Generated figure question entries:
:::
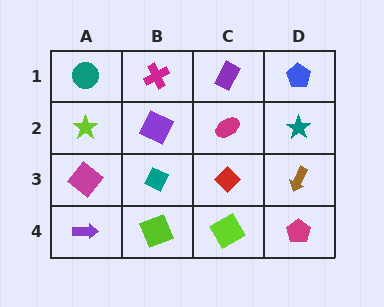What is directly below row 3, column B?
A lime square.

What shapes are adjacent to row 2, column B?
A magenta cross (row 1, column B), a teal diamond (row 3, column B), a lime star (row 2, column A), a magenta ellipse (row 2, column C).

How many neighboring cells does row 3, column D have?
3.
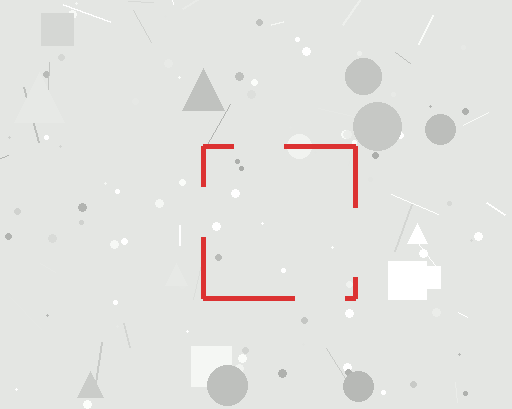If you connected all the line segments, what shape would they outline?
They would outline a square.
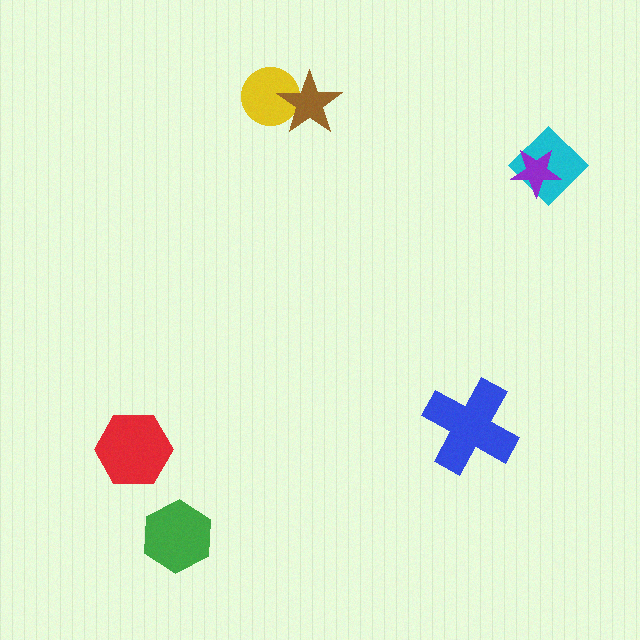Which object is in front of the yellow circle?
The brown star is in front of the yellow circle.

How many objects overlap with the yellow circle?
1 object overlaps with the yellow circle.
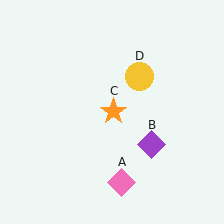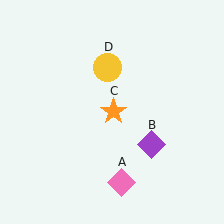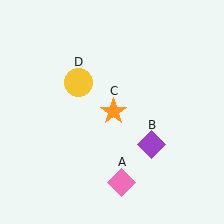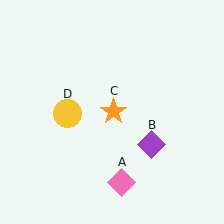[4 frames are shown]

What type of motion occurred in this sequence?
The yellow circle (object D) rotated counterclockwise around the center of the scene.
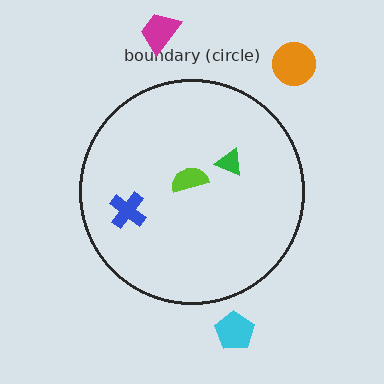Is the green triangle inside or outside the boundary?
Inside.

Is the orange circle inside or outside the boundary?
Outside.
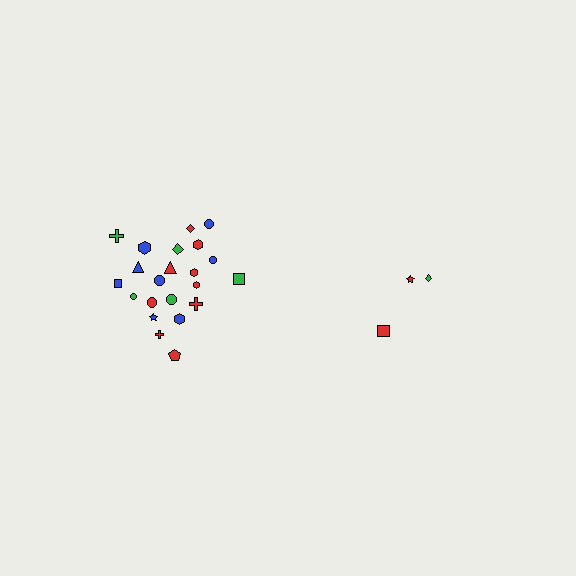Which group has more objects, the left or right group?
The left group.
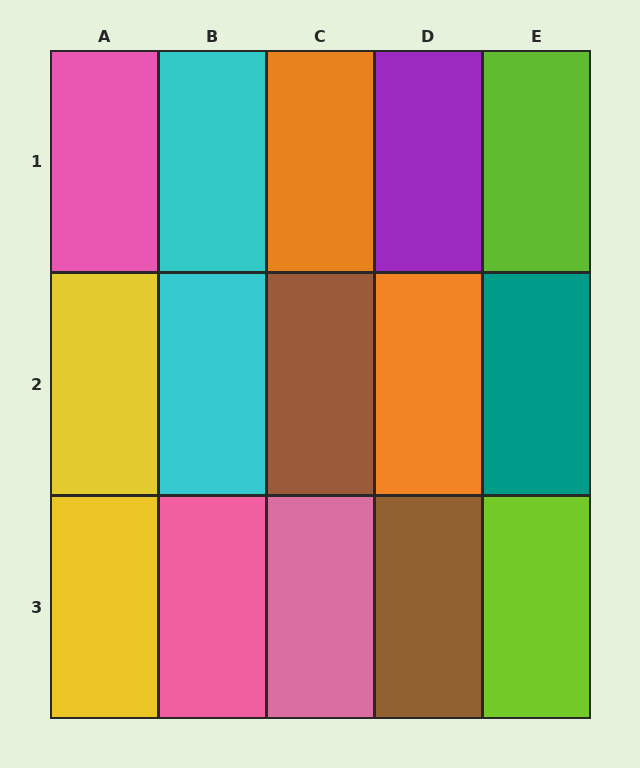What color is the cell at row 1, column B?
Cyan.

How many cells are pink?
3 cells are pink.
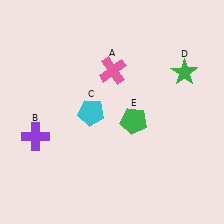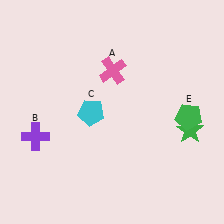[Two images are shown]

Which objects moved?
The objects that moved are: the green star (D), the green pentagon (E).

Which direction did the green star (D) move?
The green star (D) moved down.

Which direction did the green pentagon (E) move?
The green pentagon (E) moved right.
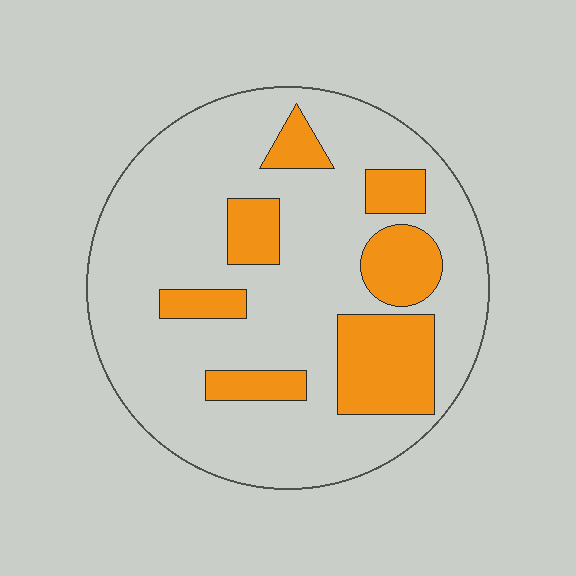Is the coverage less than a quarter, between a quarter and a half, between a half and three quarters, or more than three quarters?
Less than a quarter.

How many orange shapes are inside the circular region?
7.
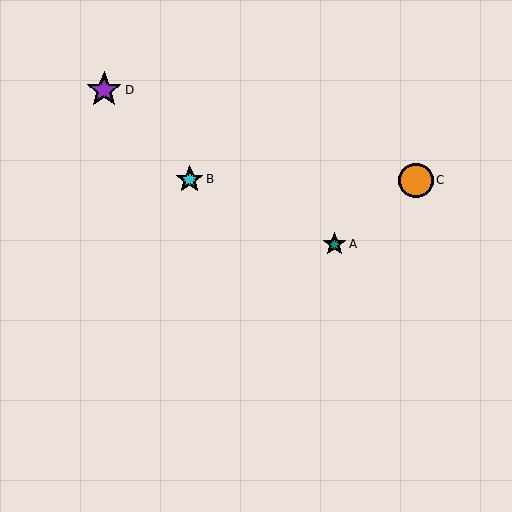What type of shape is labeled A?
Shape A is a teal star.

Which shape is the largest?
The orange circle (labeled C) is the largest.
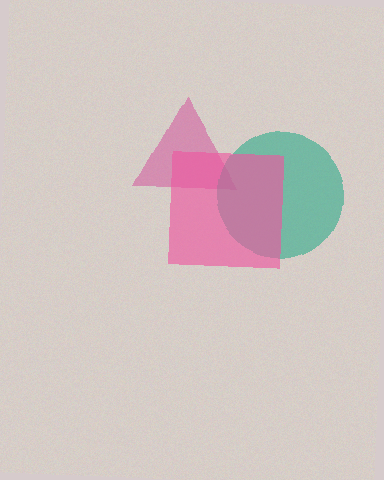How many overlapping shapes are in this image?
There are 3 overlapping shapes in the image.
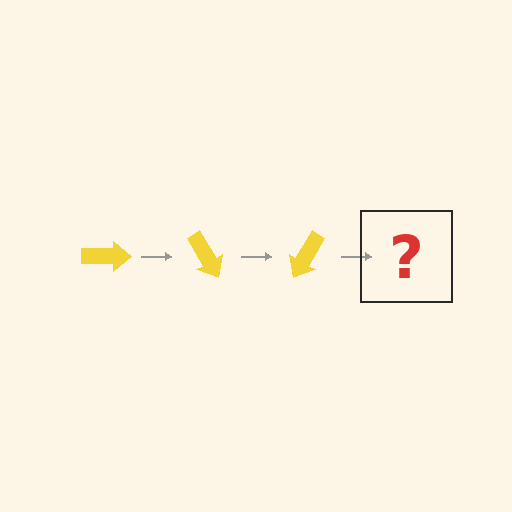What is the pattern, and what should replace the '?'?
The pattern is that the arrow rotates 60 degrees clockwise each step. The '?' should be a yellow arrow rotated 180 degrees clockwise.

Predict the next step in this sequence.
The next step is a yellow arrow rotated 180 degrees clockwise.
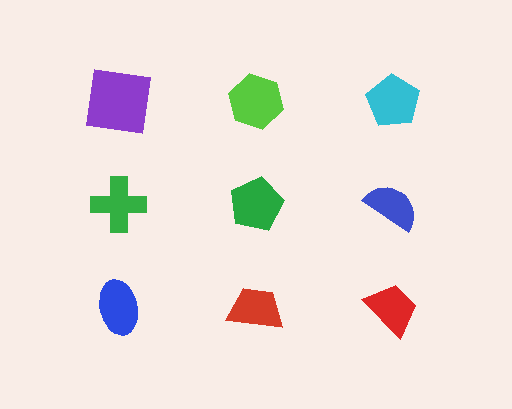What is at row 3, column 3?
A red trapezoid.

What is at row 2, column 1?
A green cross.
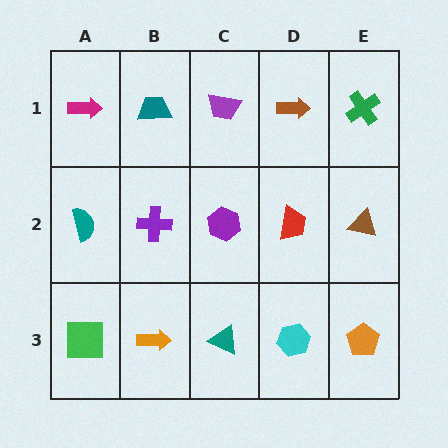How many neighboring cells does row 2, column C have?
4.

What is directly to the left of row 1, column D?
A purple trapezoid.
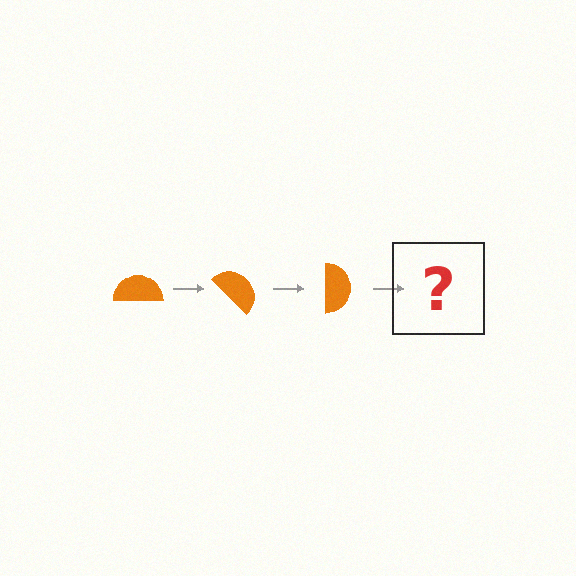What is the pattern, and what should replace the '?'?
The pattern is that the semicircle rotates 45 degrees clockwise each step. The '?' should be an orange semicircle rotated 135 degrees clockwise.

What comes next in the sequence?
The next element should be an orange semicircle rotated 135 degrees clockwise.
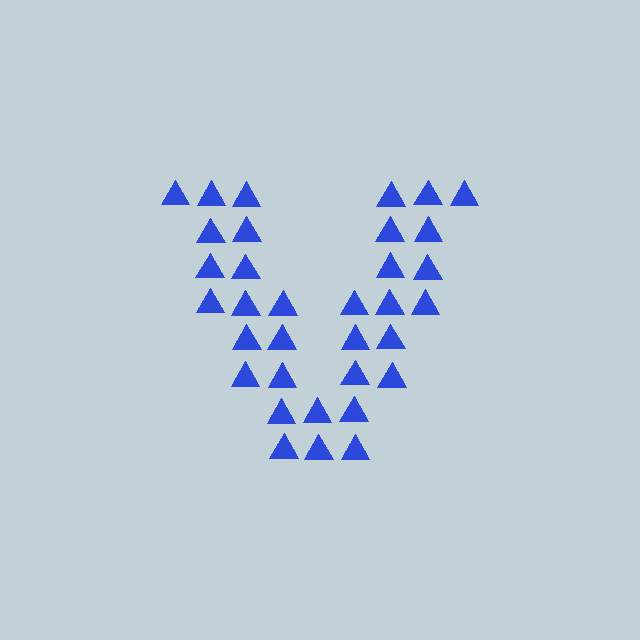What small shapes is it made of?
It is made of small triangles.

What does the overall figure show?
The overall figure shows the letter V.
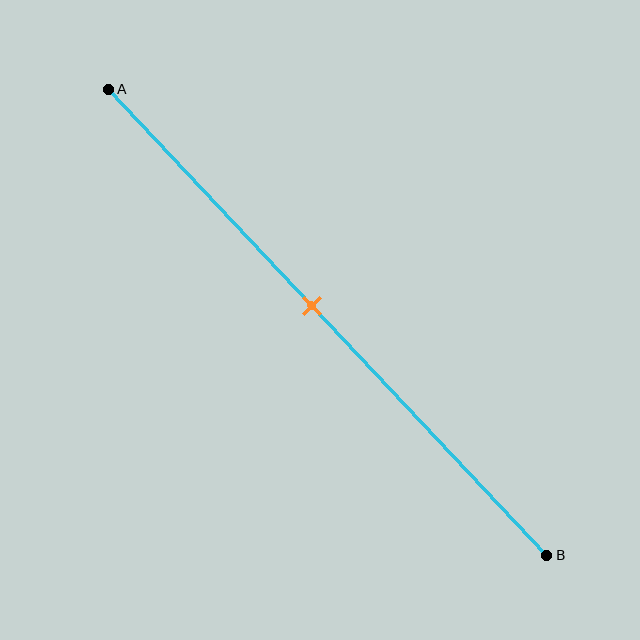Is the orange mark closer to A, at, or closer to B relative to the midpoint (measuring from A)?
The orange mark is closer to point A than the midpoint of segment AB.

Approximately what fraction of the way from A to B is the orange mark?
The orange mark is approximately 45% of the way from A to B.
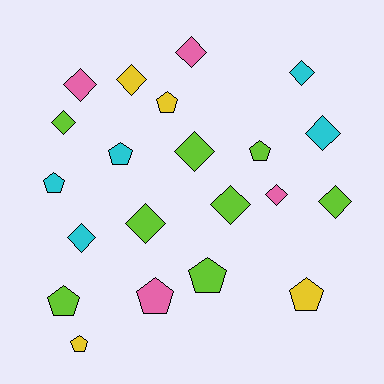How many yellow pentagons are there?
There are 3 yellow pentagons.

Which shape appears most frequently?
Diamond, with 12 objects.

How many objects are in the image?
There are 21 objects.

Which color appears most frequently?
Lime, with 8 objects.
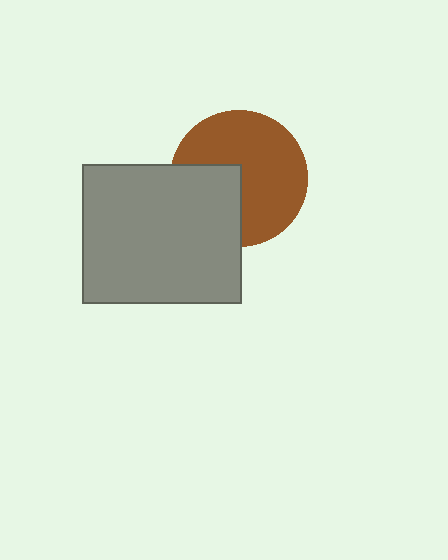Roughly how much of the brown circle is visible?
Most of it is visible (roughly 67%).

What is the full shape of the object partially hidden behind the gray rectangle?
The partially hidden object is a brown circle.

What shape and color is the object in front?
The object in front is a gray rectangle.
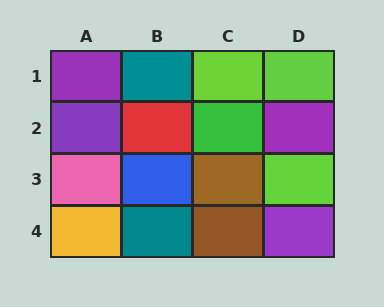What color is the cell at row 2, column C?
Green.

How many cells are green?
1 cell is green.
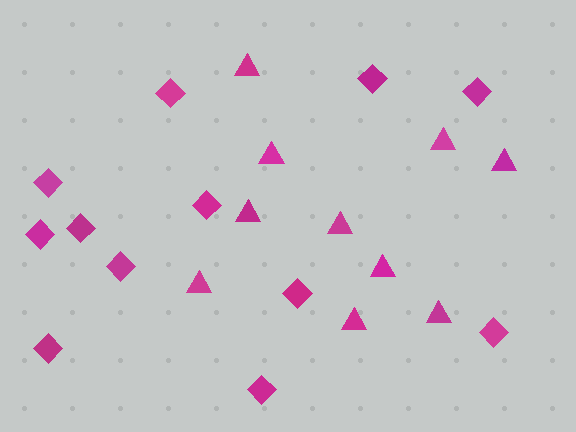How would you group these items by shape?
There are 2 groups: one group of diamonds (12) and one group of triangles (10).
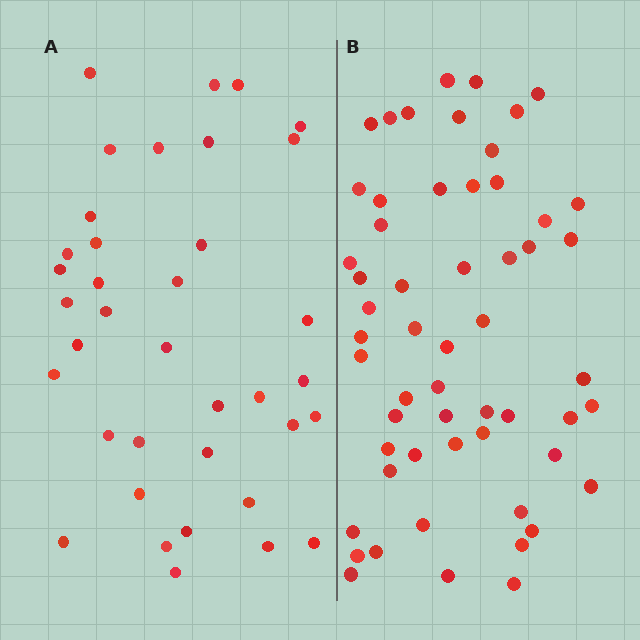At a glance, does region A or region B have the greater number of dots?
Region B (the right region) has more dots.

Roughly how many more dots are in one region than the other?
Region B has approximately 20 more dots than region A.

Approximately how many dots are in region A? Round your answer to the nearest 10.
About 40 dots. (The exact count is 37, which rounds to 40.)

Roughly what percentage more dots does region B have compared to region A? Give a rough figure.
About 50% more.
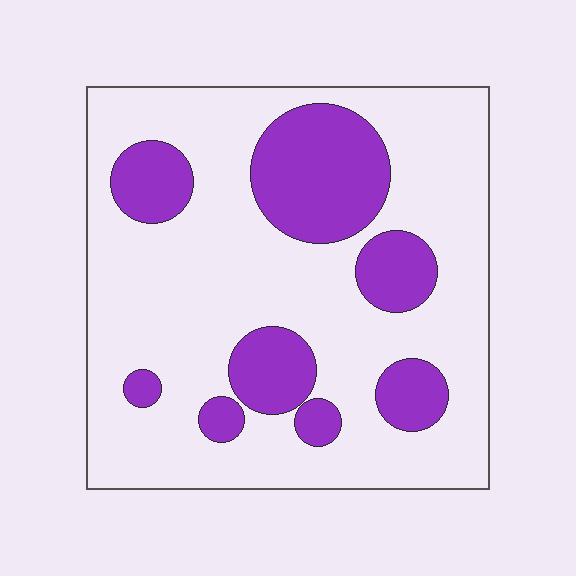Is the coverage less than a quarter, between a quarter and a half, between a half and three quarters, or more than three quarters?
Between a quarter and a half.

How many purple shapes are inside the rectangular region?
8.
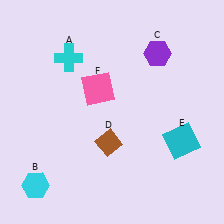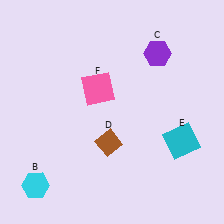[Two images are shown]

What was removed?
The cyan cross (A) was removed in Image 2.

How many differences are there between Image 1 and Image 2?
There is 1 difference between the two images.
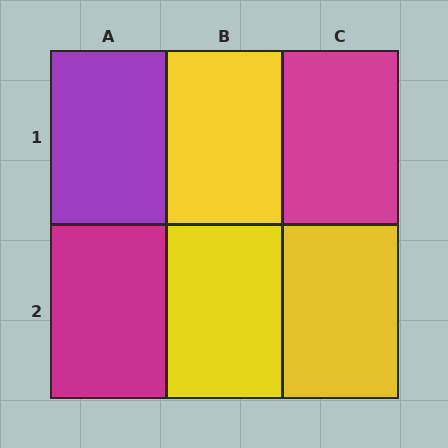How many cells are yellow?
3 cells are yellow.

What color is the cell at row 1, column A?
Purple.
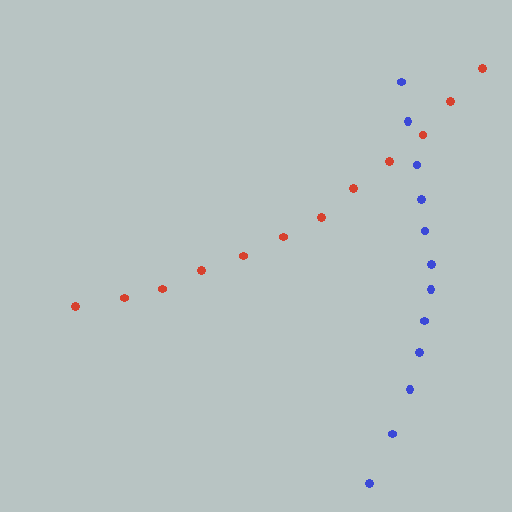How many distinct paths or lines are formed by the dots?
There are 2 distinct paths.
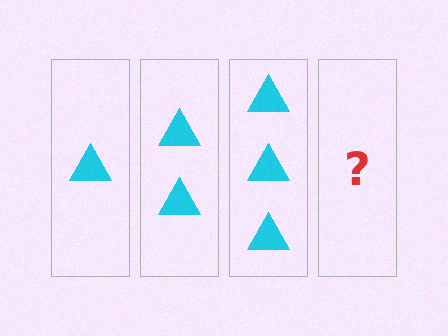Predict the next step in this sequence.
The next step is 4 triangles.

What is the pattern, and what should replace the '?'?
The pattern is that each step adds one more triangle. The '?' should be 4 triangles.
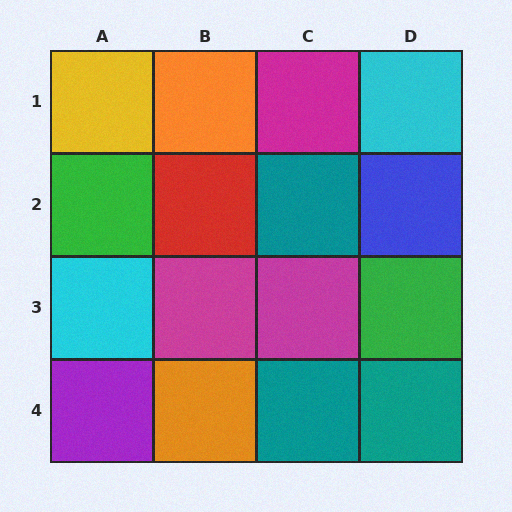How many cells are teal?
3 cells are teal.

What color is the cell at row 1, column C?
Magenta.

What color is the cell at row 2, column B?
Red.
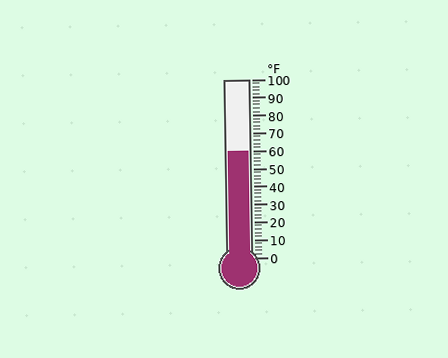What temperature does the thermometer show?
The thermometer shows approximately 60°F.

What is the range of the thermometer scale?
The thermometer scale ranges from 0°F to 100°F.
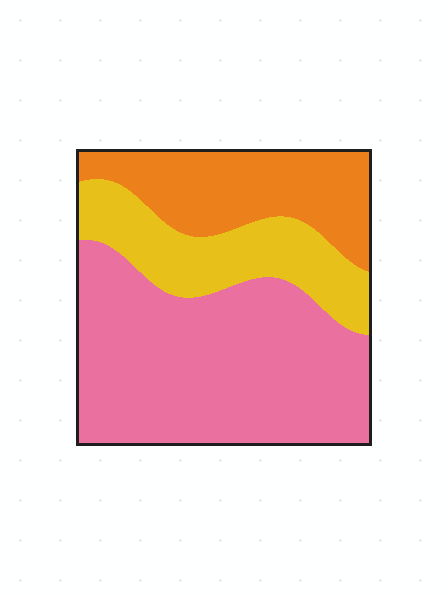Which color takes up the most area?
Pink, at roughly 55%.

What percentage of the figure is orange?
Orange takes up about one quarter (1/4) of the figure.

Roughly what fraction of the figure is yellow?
:::
WHAT TO PRODUCE:
The lines from the one containing "What color is the cell at row 1, column A?" through the end of the data above are to be copied exactly, both ends included, and pictures are to be omitted.

TASK RESPONSE:
What color is the cell at row 1, column A?
Purple.
How many distinct paths or lines are formed by the dots?
There are 2 distinct paths.
Predict the next step in this sequence.
The next step is 4 triangles.

What is the pattern, and what should replace the '?'?
The pattern is that each step adds one more triangle. The '?' should be 4 triangles.
How many cells are teal?
3 cells are teal.

What color is the cell at row 1, column C?
Magenta.

What color is the cell at row 2, column B?
Red.
What temperature does the thermometer show?
The thermometer shows approximately 60°F.

What is the range of the thermometer scale?
The thermometer scale ranges from 0°F to 100°F.
Which color takes up the most area?
Pink, at roughly 55%.

What percentage of the figure is orange?
Orange takes up about one quarter (1/4) of the figure.

Roughly what fraction of the figure is yellow?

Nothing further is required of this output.